**Prompt**
Both end lines count: copy exactly from the line that contains "Which line segment is the longest?" to the line that contains "List all line", and only those lines.

**Source material**
****

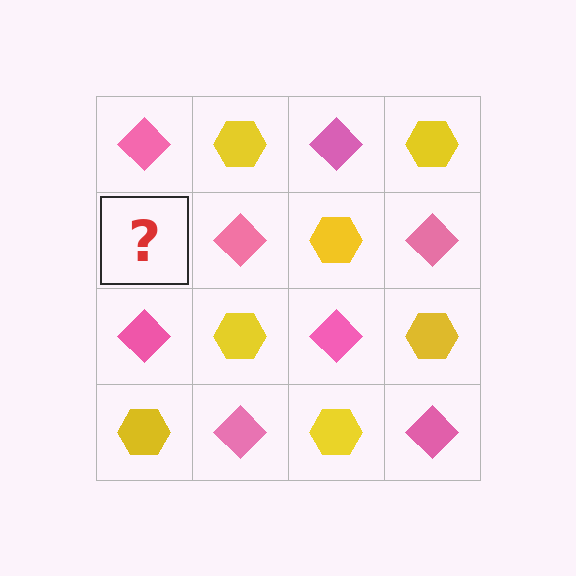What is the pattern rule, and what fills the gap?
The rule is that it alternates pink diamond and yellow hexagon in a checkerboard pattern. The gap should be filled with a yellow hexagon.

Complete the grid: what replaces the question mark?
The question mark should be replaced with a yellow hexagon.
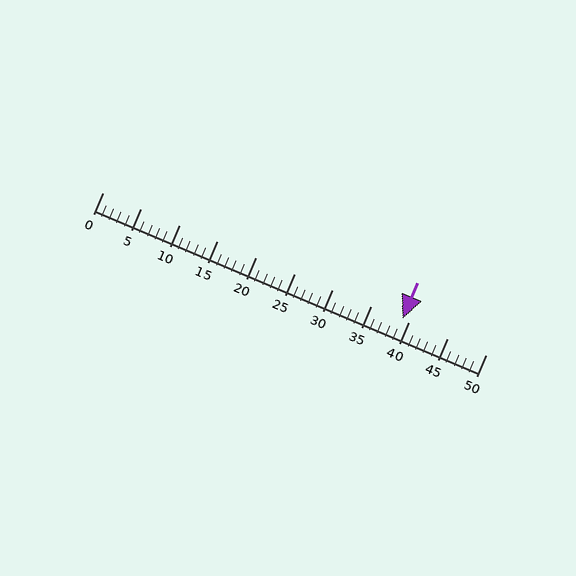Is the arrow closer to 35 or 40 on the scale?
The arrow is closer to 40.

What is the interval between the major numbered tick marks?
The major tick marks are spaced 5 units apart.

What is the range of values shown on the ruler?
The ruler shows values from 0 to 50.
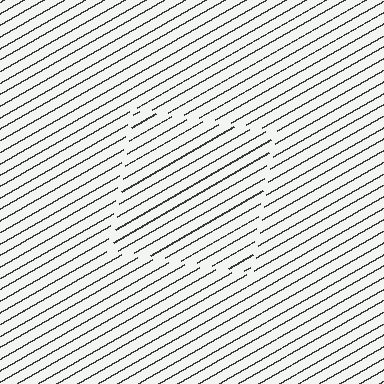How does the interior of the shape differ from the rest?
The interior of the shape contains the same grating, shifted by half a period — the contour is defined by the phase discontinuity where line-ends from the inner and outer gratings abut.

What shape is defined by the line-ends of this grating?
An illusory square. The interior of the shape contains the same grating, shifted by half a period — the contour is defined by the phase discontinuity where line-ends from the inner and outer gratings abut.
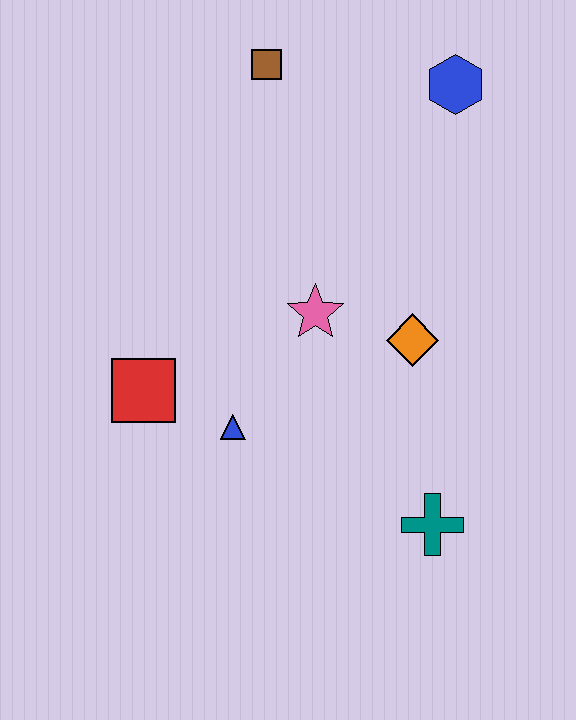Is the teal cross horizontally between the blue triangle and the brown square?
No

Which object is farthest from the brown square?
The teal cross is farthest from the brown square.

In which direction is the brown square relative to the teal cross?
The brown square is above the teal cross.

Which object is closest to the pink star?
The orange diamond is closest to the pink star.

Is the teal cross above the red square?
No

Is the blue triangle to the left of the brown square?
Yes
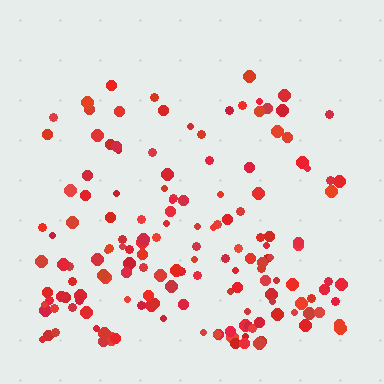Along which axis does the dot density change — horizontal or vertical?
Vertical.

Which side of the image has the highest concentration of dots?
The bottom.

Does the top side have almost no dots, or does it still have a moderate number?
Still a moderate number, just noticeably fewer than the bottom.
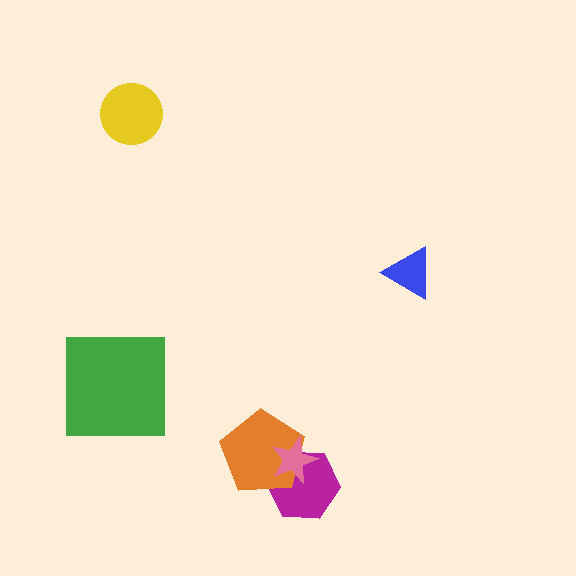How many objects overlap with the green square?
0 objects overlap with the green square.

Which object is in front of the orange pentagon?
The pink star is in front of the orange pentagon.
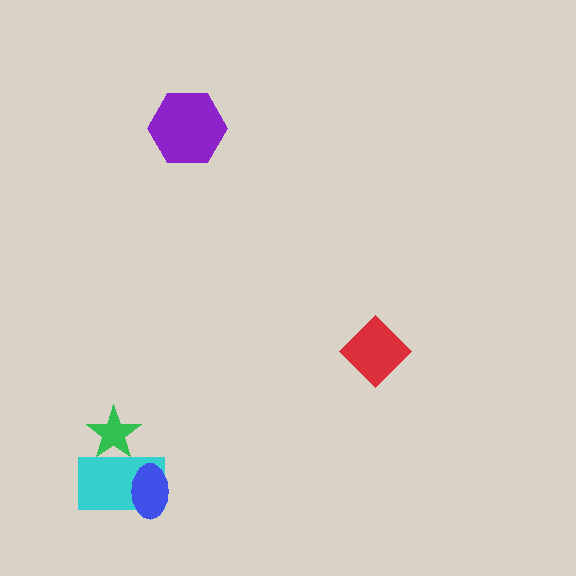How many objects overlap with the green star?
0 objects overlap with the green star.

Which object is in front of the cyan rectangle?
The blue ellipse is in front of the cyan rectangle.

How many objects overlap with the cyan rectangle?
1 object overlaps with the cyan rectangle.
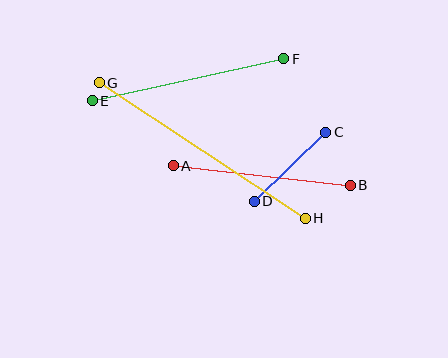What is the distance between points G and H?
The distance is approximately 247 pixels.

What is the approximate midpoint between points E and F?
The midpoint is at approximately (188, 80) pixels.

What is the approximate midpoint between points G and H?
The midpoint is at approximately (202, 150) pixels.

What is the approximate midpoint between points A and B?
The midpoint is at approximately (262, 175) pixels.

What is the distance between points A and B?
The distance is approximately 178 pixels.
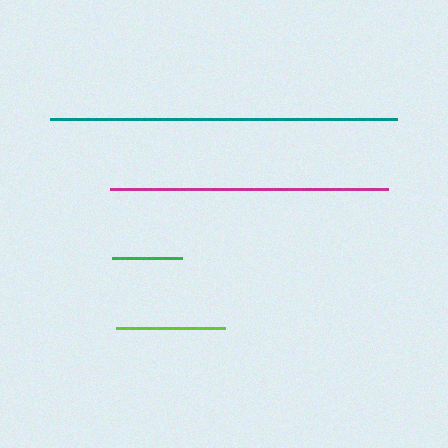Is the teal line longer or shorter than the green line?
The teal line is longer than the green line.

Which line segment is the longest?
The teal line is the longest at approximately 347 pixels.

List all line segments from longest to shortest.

****

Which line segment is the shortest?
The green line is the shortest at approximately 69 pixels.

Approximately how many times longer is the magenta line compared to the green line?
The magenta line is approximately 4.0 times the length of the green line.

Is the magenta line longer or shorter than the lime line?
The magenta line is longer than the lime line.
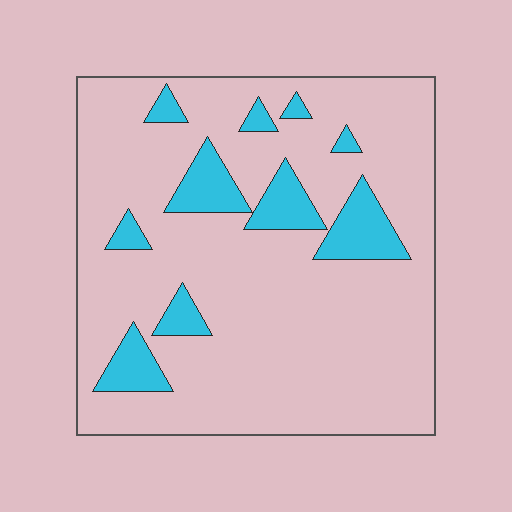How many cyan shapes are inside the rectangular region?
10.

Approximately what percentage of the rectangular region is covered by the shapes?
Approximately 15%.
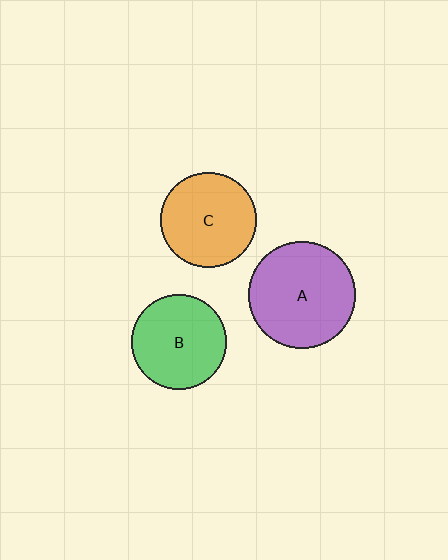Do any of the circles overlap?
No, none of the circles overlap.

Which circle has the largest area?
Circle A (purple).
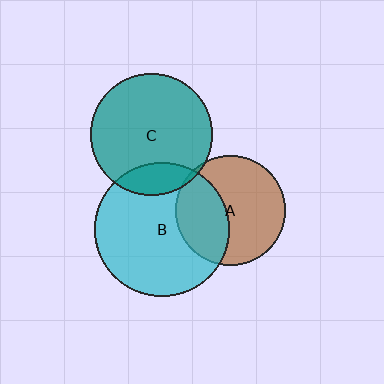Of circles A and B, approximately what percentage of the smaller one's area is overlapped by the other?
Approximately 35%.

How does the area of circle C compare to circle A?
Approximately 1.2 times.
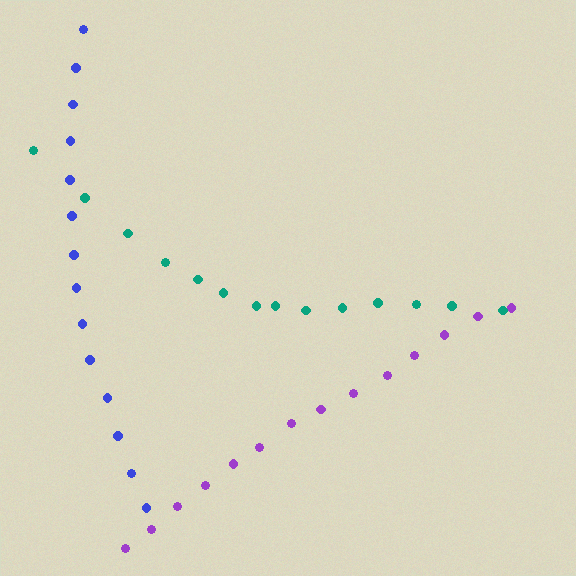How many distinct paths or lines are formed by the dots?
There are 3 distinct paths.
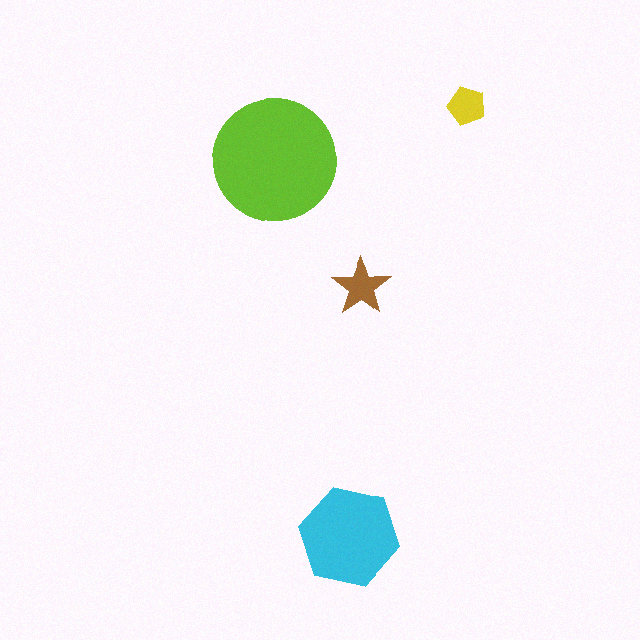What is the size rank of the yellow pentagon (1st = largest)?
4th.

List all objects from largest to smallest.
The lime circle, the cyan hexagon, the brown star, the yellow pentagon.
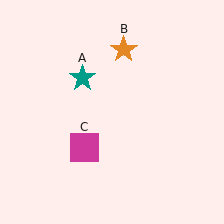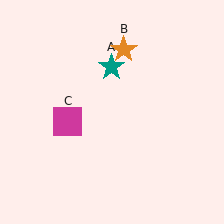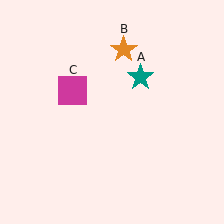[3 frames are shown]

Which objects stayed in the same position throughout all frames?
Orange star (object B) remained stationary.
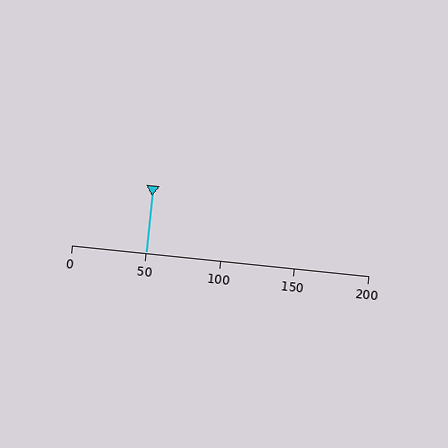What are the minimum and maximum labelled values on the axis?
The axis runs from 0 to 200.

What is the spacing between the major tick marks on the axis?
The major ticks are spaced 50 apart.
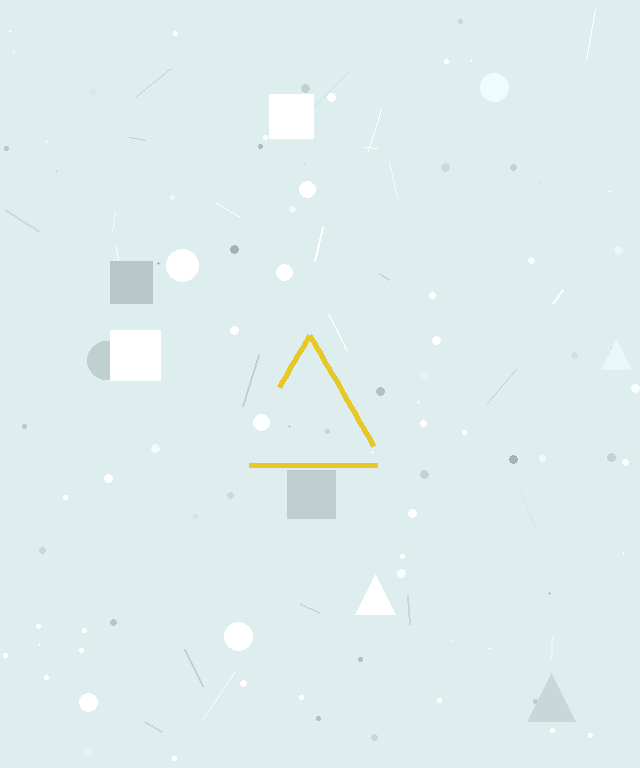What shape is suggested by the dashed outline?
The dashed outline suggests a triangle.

****

**In response**
Which line segment is the longest?
The teal line is the longest at approximately 347 pixels.

List all line segments from longest to shortest.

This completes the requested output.